[TASK]
Return the listing below exactly, with the pictures dropped.
--- Start ---
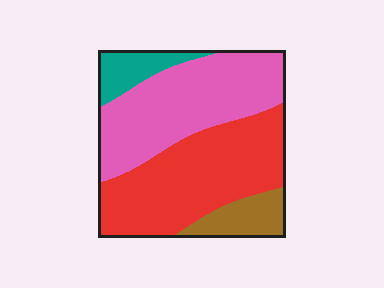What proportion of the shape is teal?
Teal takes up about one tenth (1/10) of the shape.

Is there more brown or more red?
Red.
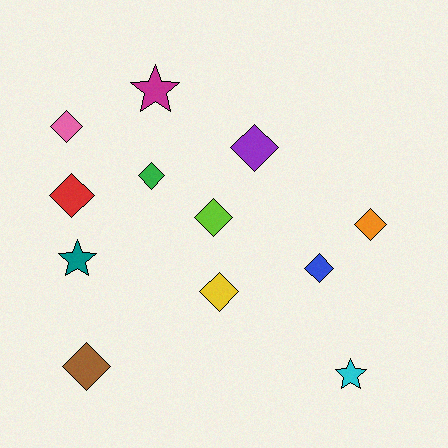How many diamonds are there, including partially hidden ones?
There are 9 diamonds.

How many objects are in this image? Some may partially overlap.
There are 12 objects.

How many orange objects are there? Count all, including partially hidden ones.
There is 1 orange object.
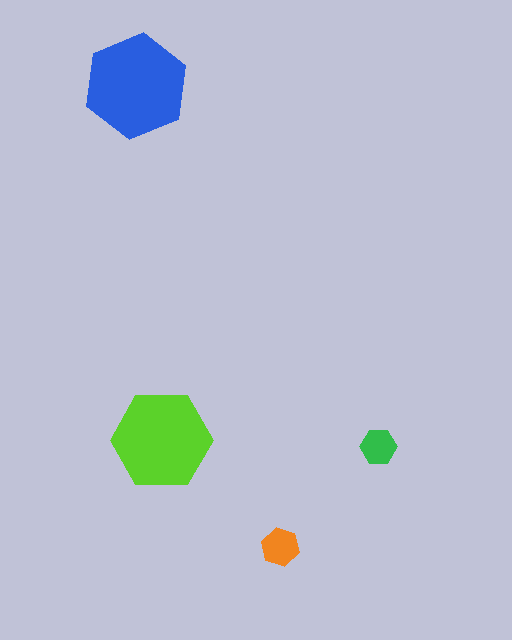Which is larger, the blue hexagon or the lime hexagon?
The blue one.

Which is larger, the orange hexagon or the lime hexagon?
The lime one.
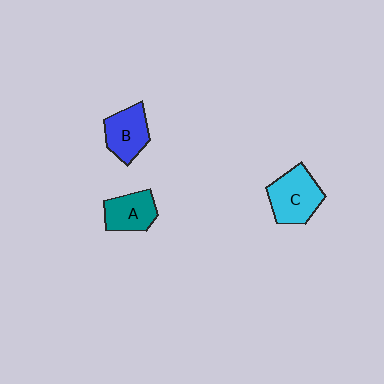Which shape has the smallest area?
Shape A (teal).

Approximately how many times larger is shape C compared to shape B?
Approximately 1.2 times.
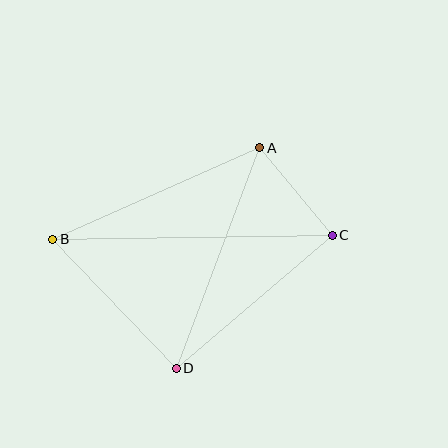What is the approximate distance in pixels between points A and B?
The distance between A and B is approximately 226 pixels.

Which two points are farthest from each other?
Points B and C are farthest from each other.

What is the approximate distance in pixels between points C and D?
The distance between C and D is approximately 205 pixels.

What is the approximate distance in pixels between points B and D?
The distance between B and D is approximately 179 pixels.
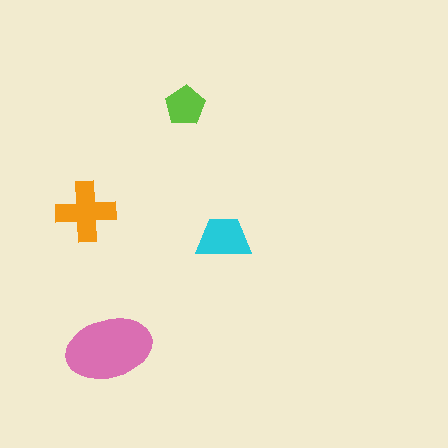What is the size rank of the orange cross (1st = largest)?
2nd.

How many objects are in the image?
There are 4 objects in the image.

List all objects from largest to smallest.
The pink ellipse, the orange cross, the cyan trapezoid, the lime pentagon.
--- End ---
[EXERCISE SOLUTION]
What proportion of the shape is teal?
Teal takes up about one tenth (1/10) of the shape.

Is there more brown or more red?
Red.
How many diamonds are there, including partially hidden ones?
There are 9 diamonds.

How many objects are in this image? Some may partially overlap.
There are 12 objects.

How many orange objects are there? Count all, including partially hidden ones.
There is 1 orange object.
Which is larger, the blue hexagon or the lime hexagon?
The blue one.

Which is larger, the orange hexagon or the lime hexagon?
The lime one.
Which shape has the smallest area?
Shape A (teal).

Approximately how many times larger is shape C compared to shape B?
Approximately 1.2 times.
What is the approximate distance in pixels between points A and B?
The distance between A and B is approximately 226 pixels.

Which two points are farthest from each other?
Points B and C are farthest from each other.

What is the approximate distance in pixels between points C and D?
The distance between C and D is approximately 205 pixels.

What is the approximate distance in pixels between points B and D?
The distance between B and D is approximately 179 pixels.
What is the size rank of the orange cross (1st = largest)?
2nd.

How many objects are in the image?
There are 4 objects in the image.

List all objects from largest to smallest.
The pink ellipse, the orange cross, the cyan trapezoid, the lime pentagon.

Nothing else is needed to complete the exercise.